Dataset rows>
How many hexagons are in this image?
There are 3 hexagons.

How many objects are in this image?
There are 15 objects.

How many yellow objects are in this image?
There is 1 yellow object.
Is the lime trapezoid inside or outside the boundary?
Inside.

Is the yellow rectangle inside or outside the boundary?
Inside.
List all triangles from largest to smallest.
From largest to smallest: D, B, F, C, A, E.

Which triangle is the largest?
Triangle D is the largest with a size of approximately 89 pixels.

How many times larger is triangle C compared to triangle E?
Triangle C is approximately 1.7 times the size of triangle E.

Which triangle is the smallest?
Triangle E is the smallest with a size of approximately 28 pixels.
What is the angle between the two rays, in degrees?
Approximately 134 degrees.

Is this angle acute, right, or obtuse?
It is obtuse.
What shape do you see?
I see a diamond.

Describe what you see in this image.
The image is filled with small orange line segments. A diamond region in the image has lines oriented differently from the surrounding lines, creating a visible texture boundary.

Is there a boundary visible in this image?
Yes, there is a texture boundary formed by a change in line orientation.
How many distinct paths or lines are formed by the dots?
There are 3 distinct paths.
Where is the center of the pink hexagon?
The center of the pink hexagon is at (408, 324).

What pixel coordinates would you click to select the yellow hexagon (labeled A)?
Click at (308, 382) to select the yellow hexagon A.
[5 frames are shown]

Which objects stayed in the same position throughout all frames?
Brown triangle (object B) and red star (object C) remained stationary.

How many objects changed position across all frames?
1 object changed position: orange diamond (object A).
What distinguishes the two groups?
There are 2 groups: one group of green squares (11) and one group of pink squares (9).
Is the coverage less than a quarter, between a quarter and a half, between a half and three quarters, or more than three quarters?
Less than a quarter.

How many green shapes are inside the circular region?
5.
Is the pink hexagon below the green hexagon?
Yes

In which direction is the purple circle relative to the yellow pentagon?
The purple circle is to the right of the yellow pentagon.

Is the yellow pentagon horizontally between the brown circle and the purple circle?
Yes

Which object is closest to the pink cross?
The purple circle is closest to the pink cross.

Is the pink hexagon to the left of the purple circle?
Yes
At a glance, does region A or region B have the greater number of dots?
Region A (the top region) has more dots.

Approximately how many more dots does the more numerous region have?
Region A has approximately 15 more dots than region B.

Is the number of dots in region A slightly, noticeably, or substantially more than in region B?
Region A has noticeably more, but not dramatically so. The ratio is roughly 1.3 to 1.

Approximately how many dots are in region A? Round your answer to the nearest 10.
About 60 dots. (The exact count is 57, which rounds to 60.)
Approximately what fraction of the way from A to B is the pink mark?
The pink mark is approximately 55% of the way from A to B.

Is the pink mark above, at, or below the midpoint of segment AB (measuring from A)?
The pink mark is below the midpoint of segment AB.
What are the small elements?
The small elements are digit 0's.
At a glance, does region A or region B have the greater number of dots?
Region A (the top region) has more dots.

--

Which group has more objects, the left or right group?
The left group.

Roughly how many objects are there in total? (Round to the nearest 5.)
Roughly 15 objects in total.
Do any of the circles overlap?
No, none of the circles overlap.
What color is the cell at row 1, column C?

Work to complete> Give again, word for word, every line of the listing above from the one with "Roughly how many" to the one with "What color is the cell at row 1, column C?", both inclusive, and nothing beyond them.

Worked solution>
Roughly how many objects are there in total? (Round to the nearest 5.)
Roughly 15 objects in total.
Do any of the circles overlap?
No, none of the circles overlap.
What color is the cell at row 1, column C?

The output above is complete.